• **Given instruction**:
Quote the whole listing exactly. Leave the pictures out of your copy.
|---|
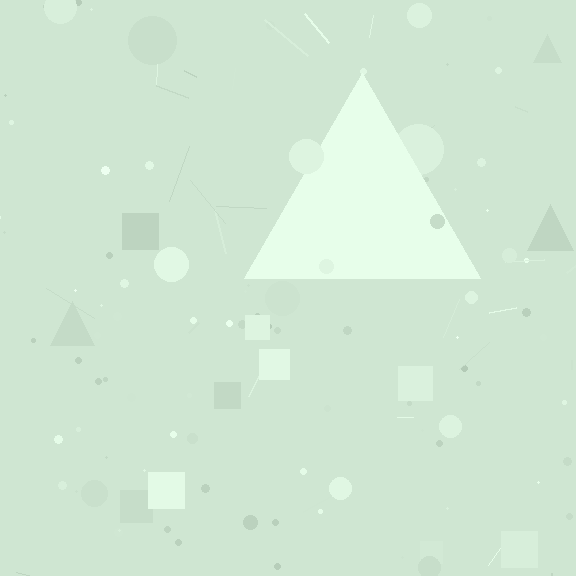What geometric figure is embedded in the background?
A triangle is embedded in the background.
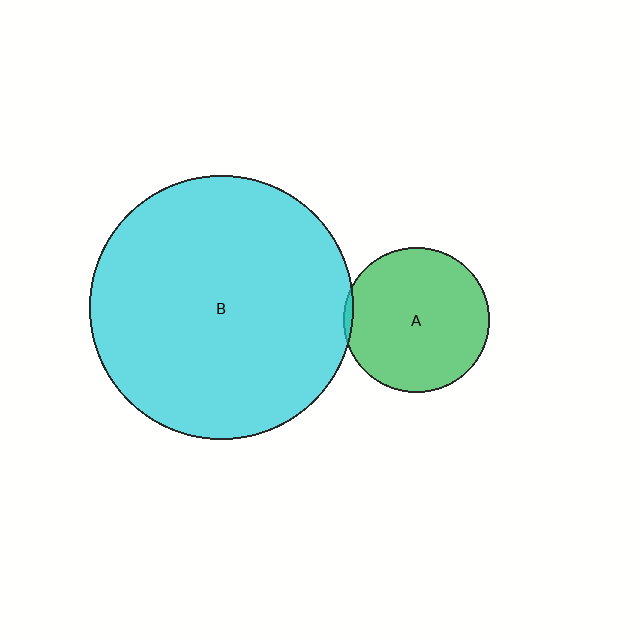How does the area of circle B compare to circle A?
Approximately 3.3 times.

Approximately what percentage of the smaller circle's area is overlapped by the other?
Approximately 5%.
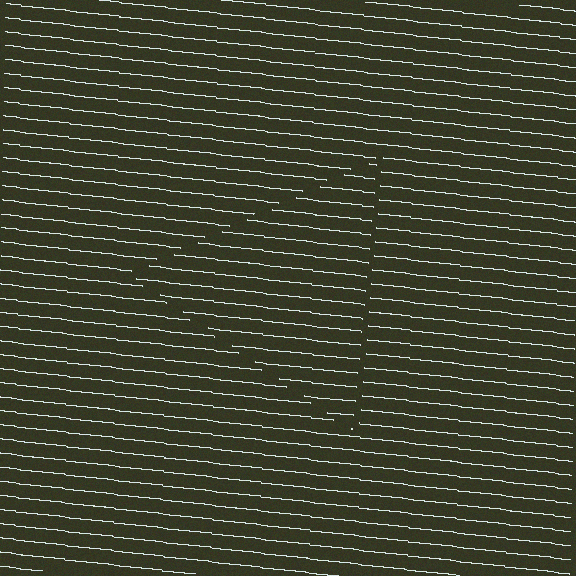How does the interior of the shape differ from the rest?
The interior of the shape contains the same grating, shifted by half a period — the contour is defined by the phase discontinuity where line-ends from the inner and outer gratings abut.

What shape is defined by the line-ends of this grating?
An illusory triangle. The interior of the shape contains the same grating, shifted by half a period — the contour is defined by the phase discontinuity where line-ends from the inner and outer gratings abut.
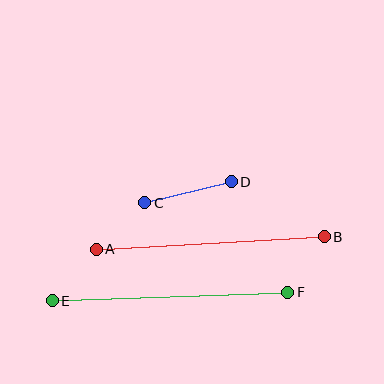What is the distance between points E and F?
The distance is approximately 235 pixels.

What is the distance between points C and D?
The distance is approximately 89 pixels.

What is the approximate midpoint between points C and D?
The midpoint is at approximately (188, 192) pixels.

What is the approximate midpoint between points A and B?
The midpoint is at approximately (210, 243) pixels.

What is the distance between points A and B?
The distance is approximately 228 pixels.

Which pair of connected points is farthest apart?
Points E and F are farthest apart.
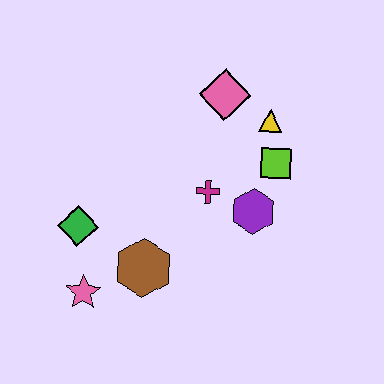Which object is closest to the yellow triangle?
The lime square is closest to the yellow triangle.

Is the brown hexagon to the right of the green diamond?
Yes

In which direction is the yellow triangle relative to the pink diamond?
The yellow triangle is to the right of the pink diamond.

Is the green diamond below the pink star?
No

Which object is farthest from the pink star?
The yellow triangle is farthest from the pink star.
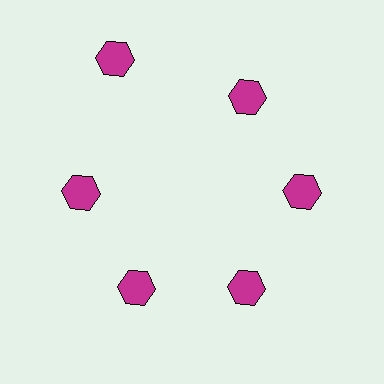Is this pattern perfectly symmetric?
No. The 6 magenta hexagons are arranged in a ring, but one element near the 11 o'clock position is pushed outward from the center, breaking the 6-fold rotational symmetry.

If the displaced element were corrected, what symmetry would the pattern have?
It would have 6-fold rotational symmetry — the pattern would map onto itself every 60 degrees.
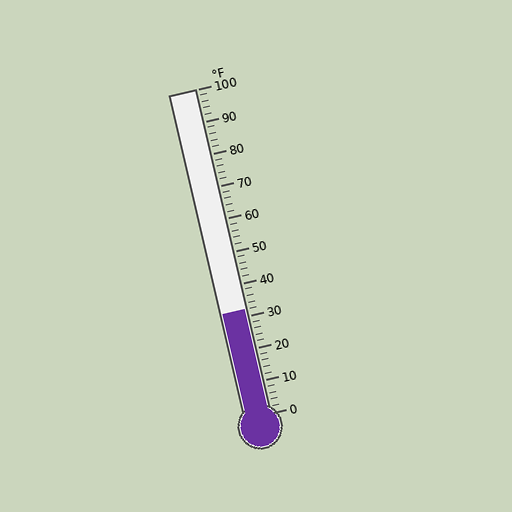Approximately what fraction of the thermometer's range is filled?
The thermometer is filled to approximately 30% of its range.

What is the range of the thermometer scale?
The thermometer scale ranges from 0°F to 100°F.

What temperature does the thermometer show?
The thermometer shows approximately 32°F.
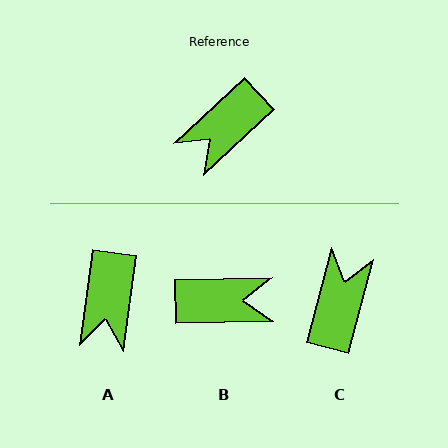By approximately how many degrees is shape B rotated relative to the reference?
Approximately 138 degrees counter-clockwise.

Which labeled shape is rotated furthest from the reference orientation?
C, about 147 degrees away.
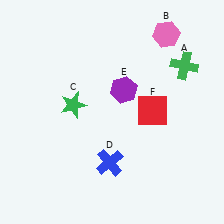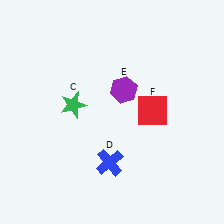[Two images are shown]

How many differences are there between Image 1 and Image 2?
There are 2 differences between the two images.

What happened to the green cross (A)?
The green cross (A) was removed in Image 2. It was in the top-right area of Image 1.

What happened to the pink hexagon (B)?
The pink hexagon (B) was removed in Image 2. It was in the top-right area of Image 1.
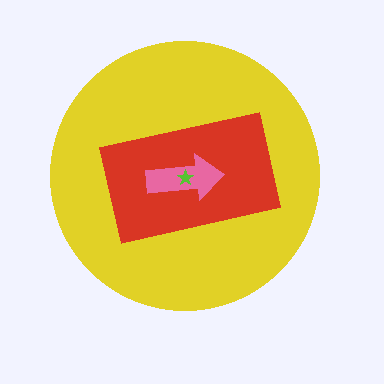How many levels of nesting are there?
4.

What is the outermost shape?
The yellow circle.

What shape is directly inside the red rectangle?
The pink arrow.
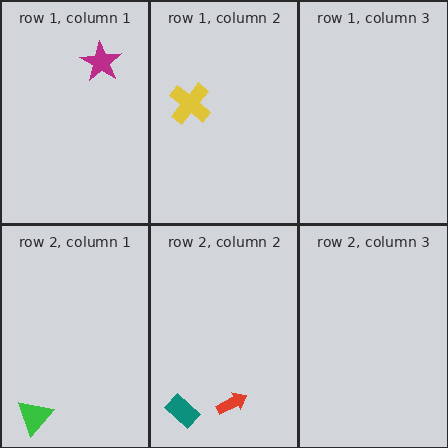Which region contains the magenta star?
The row 1, column 1 region.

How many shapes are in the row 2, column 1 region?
1.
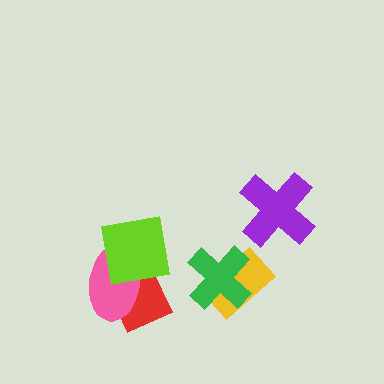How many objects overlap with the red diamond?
2 objects overlap with the red diamond.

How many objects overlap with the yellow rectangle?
1 object overlaps with the yellow rectangle.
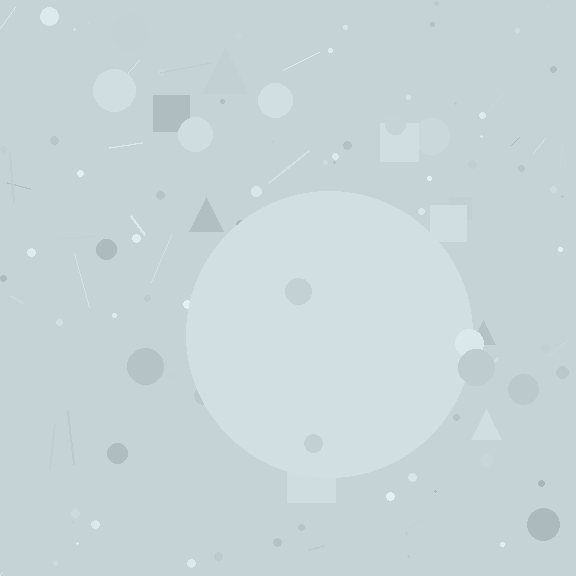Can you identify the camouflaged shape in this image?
The camouflaged shape is a circle.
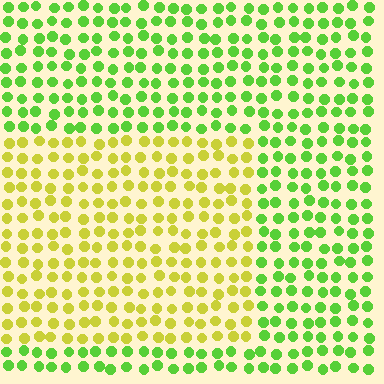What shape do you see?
I see a rectangle.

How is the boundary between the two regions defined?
The boundary is defined purely by a slight shift in hue (about 45 degrees). Spacing, size, and orientation are identical on both sides.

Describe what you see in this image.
The image is filled with small lime elements in a uniform arrangement. A rectangle-shaped region is visible where the elements are tinted to a slightly different hue, forming a subtle color boundary.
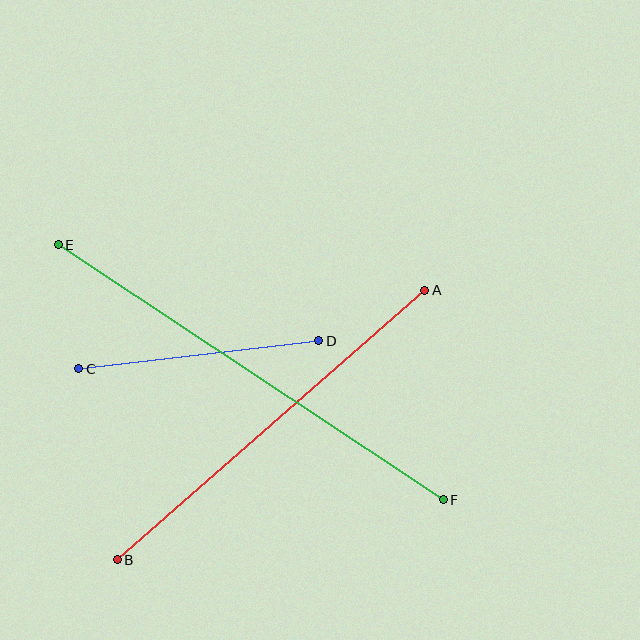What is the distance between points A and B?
The distance is approximately 409 pixels.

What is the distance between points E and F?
The distance is approximately 462 pixels.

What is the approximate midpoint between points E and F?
The midpoint is at approximately (251, 372) pixels.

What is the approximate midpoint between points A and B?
The midpoint is at approximately (271, 425) pixels.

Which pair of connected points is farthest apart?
Points E and F are farthest apart.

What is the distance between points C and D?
The distance is approximately 241 pixels.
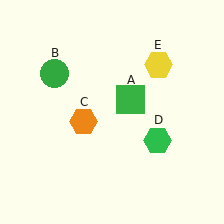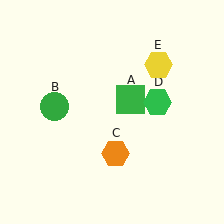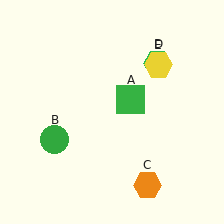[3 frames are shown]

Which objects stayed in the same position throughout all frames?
Green square (object A) and yellow hexagon (object E) remained stationary.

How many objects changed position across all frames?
3 objects changed position: green circle (object B), orange hexagon (object C), green hexagon (object D).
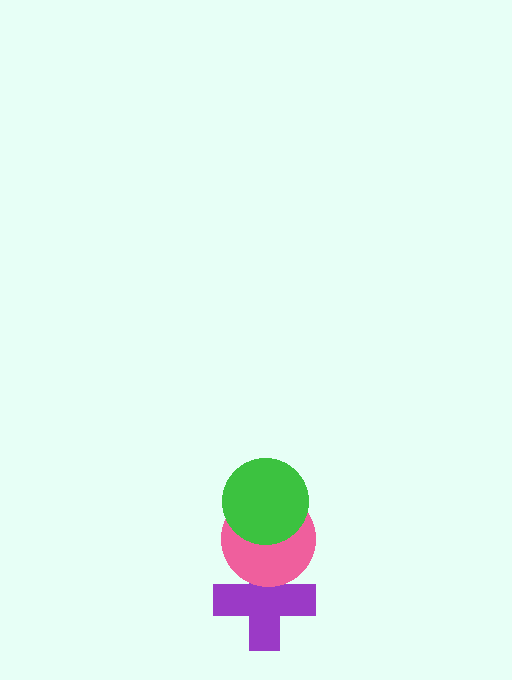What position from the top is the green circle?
The green circle is 1st from the top.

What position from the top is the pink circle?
The pink circle is 2nd from the top.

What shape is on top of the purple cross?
The pink circle is on top of the purple cross.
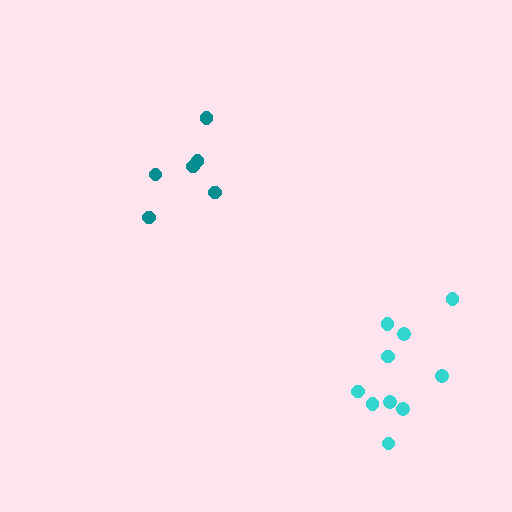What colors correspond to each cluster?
The clusters are colored: cyan, teal.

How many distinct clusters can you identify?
There are 2 distinct clusters.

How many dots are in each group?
Group 1: 10 dots, Group 2: 6 dots (16 total).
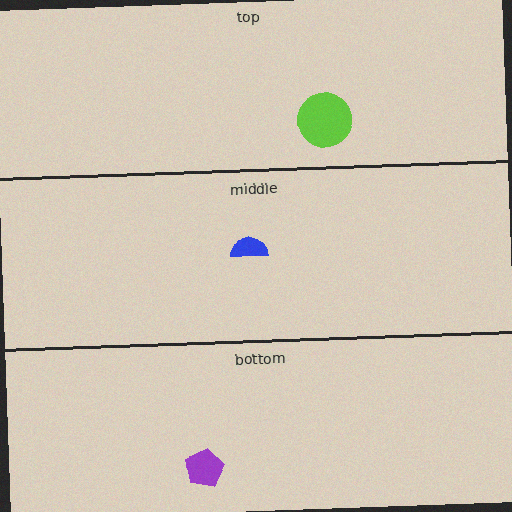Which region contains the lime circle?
The top region.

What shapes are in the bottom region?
The purple pentagon.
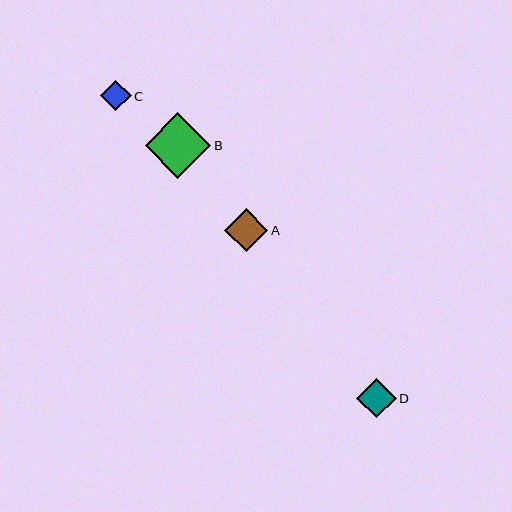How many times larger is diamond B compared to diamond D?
Diamond B is approximately 1.7 times the size of diamond D.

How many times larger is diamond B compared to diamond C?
Diamond B is approximately 2.2 times the size of diamond C.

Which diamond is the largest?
Diamond B is the largest with a size of approximately 66 pixels.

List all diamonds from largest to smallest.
From largest to smallest: B, A, D, C.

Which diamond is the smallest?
Diamond C is the smallest with a size of approximately 30 pixels.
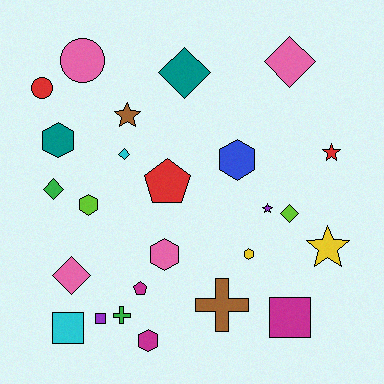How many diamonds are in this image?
There are 6 diamonds.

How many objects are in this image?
There are 25 objects.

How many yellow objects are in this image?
There are 2 yellow objects.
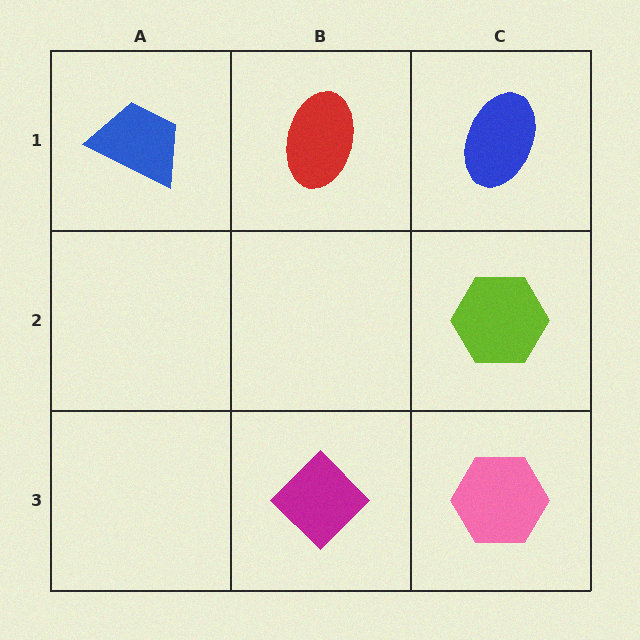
|---|
• **Expected answer**:
What geometric figure is embedded in the background?
A triangle is embedded in the background.
How does the area of circle B compare to circle A?
Approximately 3.3 times.

Approximately what percentage of the smaller circle's area is overlapped by the other?
Approximately 5%.
How does the interior of the shape differ from the rest?
The interior of the shape contains the same grating, shifted by half a period — the contour is defined by the phase discontinuity where line-ends from the inner and outer gratings abut.

What shape is defined by the line-ends of this grating?
An illusory triangle. The interior of the shape contains the same grating, shifted by half a period — the contour is defined by the phase discontinuity where line-ends from the inner and outer gratings abut.
What is the distance between points E and F?
The distance is approximately 235 pixels.

What is the distance between points C and D?
The distance is approximately 89 pixels.

What is the approximate midpoint between points C and D?
The midpoint is at approximately (188, 192) pixels.

What is the approximate midpoint between points A and B?
The midpoint is at approximately (210, 243) pixels.

What is the distance between points A and B?
The distance is approximately 228 pixels.

Which pair of connected points is farthest apart?
Points E and F are farthest apart.
Which object is closest to the yellow triangle?
The lime square is closest to the yellow triangle.

Is the brown hexagon to the right of the green diamond?
Yes

In which direction is the yellow triangle relative to the pink diamond?
The yellow triangle is to the right of the pink diamond.

Is the green diamond below the pink star?
No

Which object is farthest from the pink star?
The yellow triangle is farthest from the pink star.
Is this pattern perfectly symmetric?
No. The 6 magenta hexagons are arranged in a ring, but one element near the 11 o'clock position is pushed outward from the center, breaking the 6-fold rotational symmetry.

If the displaced element were corrected, what symmetry would the pattern have?
It would have 6-fold rotational symmetry — the pattern would map onto itself every 60 degrees.
Approximately what fraction of the thermometer's range is filled?
The thermometer is filled to approximately 30% of its range.

What is the range of the thermometer scale?
The thermometer scale ranges from 0°F to 100°F.

What temperature does the thermometer show?
The thermometer shows approximately 32°F.
By approximately how many degrees is shape B rotated relative to the reference?
Approximately 138 degrees counter-clockwise.

Which labeled shape is rotated furthest from the reference orientation?
C, about 147 degrees away.
[Two images are shown]

How many differences are there between Image 1 and Image 2?
There are 2 differences between the two images.

What happened to the green cross (A)?
The green cross (A) was removed in Image 2. It was in the top-right area of Image 1.

What happened to the pink hexagon (B)?
The pink hexagon (B) was removed in Image 2. It was in the top-right area of Image 1.
How many levels of nesting are there?
4.

What is the outermost shape?
The yellow circle.

What shape is directly inside the red rectangle?
The pink arrow.
Which region contains the magenta star?
The row 1, column 1 region.

How many shapes are in the row 2, column 1 region?
1.
How many objects overlap with the red diamond?
2 objects overlap with the red diamond.

How many objects overlap with the yellow rectangle?
1 object overlaps with the yellow rectangle.
Can you identify the camouflaged shape in this image?
The camouflaged shape is a circle.
What shape do you see?
I see a rectangle.

How is the boundary between the two regions defined?
The boundary is defined purely by a slight shift in hue (about 45 degrees). Spacing, size, and orientation are identical on both sides.

Describe what you see in this image.
The image is filled with small lime elements in a uniform arrangement. A rectangle-shaped region is visible where the elements are tinted to a slightly different hue, forming a subtle color boundary.
What is the distance between points A and B?
The distance is approximately 409 pixels.

What is the distance between points E and F?
The distance is approximately 462 pixels.

What is the approximate midpoint between points E and F?
The midpoint is at approximately (251, 372) pixels.

What is the approximate midpoint between points A and B?
The midpoint is at approximately (271, 425) pixels.

Which pair of connected points is farthest apart?
Points E and F are farthest apart.

What is the distance between points C and D?
The distance is approximately 241 pixels.
[3 frames are shown]

Which objects stayed in the same position throughout all frames?
Green square (object A) and yellow hexagon (object E) remained stationary.

How many objects changed position across all frames?
3 objects changed position: green circle (object B), orange hexagon (object C), green hexagon (object D).
What position from the top is the green circle?
The green circle is 1st from the top.

What position from the top is the pink circle?
The pink circle is 2nd from the top.

What shape is on top of the purple cross?
The pink circle is on top of the purple cross.
What colors correspond to each cluster?
The clusters are colored: cyan, teal.

How many distinct clusters can you identify?
There are 2 distinct clusters.

How many dots are in each group?
Group 1: 10 dots, Group 2: 6 dots (16 total).
Which region contains the lime circle?
The top region.

What shapes are in the bottom region?
The purple pentagon.
How many times larger is diamond B compared to diamond D?
Diamond B is approximately 1.7 times the size of diamond D.

How many times larger is diamond B compared to diamond C?
Diamond B is approximately 2.2 times the size of diamond C.

Which diamond is the largest?
Diamond B is the largest with a size of approximately 66 pixels.

List all diamonds from largest to smallest.
From largest to smallest: B, A, D, C.

Which diamond is the smallest?
Diamond C is the smallest with a size of approximately 30 pixels.
How many diamonds are in this image?
There are 6 diamonds.

How many objects are in this image?
There are 25 objects.

How many yellow objects are in this image?
There are 2 yellow objects.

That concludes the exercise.